▶ [Records for this exercise]:
-- Begin --
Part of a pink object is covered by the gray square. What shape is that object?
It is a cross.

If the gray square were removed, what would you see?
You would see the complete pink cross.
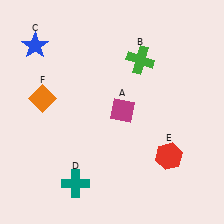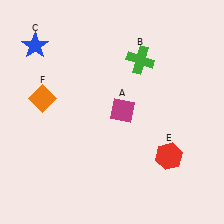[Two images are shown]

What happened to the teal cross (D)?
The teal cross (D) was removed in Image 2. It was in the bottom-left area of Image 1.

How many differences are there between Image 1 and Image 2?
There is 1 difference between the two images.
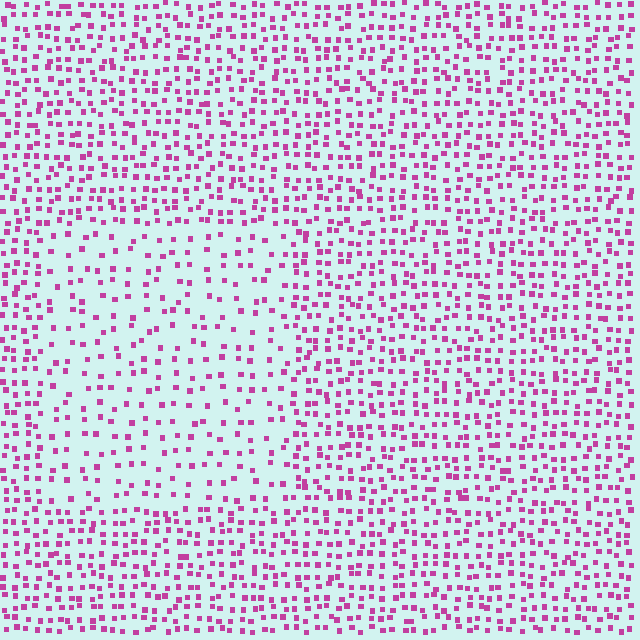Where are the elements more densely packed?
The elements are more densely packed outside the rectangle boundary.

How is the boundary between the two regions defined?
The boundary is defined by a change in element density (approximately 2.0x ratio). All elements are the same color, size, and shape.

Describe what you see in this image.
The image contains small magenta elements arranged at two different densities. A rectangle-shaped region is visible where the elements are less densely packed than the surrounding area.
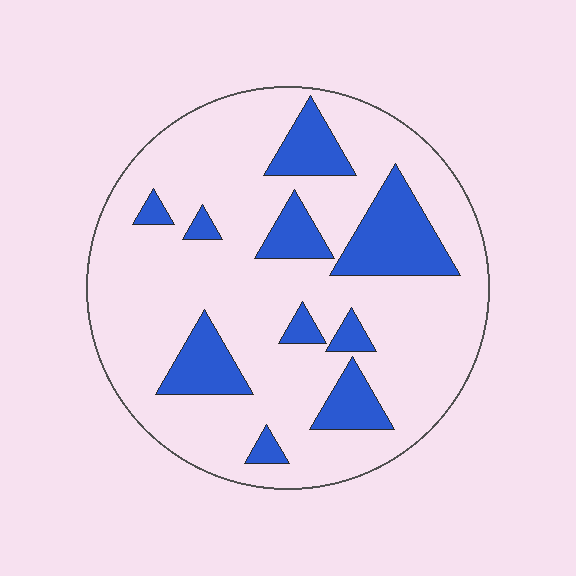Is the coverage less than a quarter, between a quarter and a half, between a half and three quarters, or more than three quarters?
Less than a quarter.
-- End --
-- Begin --
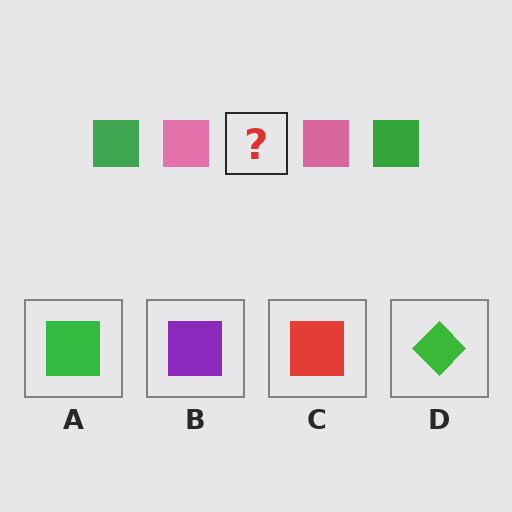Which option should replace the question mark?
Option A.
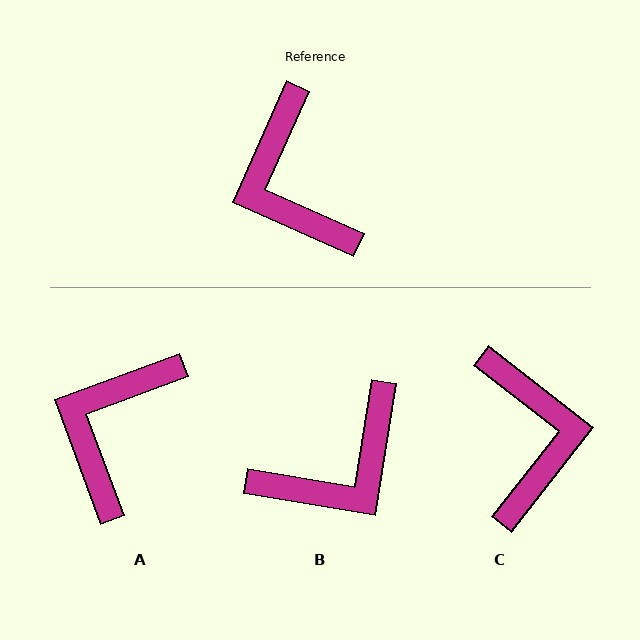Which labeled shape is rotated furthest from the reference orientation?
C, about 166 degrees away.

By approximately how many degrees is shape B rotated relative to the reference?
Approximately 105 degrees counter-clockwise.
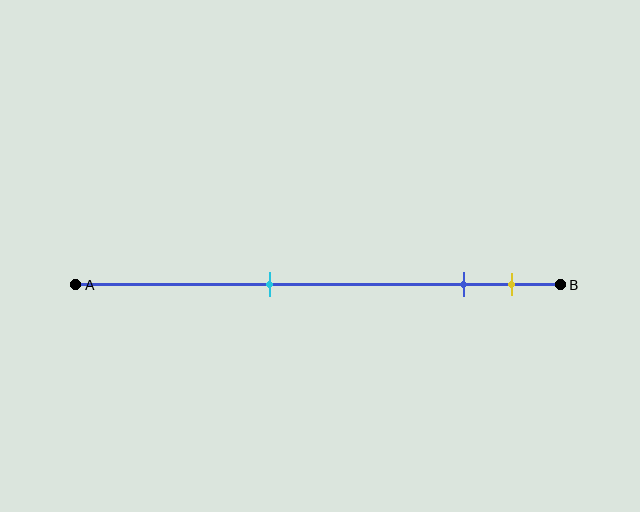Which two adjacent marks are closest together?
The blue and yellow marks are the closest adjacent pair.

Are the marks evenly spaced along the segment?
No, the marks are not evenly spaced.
-- End --
-- Begin --
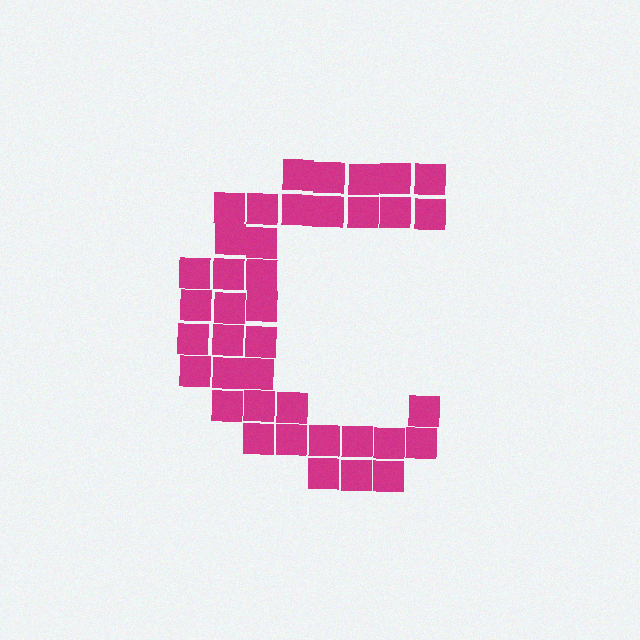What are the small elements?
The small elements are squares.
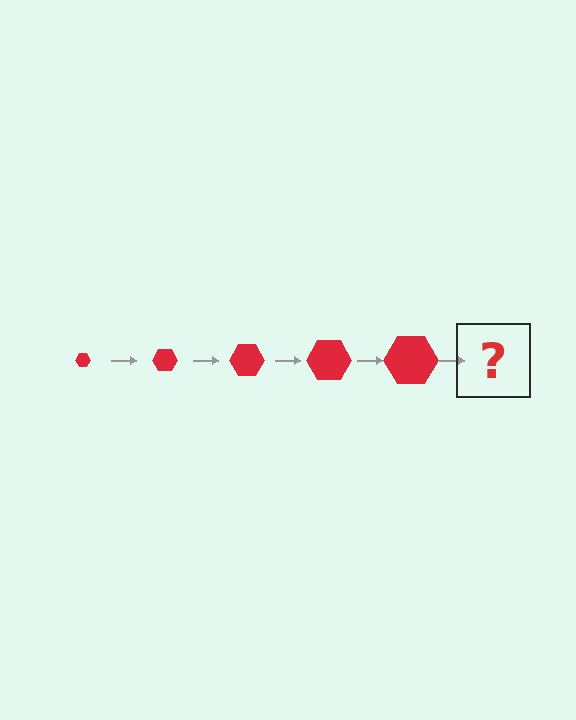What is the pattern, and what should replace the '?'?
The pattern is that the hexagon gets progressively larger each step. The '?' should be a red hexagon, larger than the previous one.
-- End --
▶ [Stated problem]: Start at the line containing "Part of a pink" and stop at the line containing "[Two images are shown]"; transcribe those lines exactly, skipping pictures.

▶ [Problem solution]:
Part of a pink object is covered by the gray square. What shape is that object?
It is a cross.

If the gray square were removed, what would you see?
You would see the complete pink cross.
[Two images are shown]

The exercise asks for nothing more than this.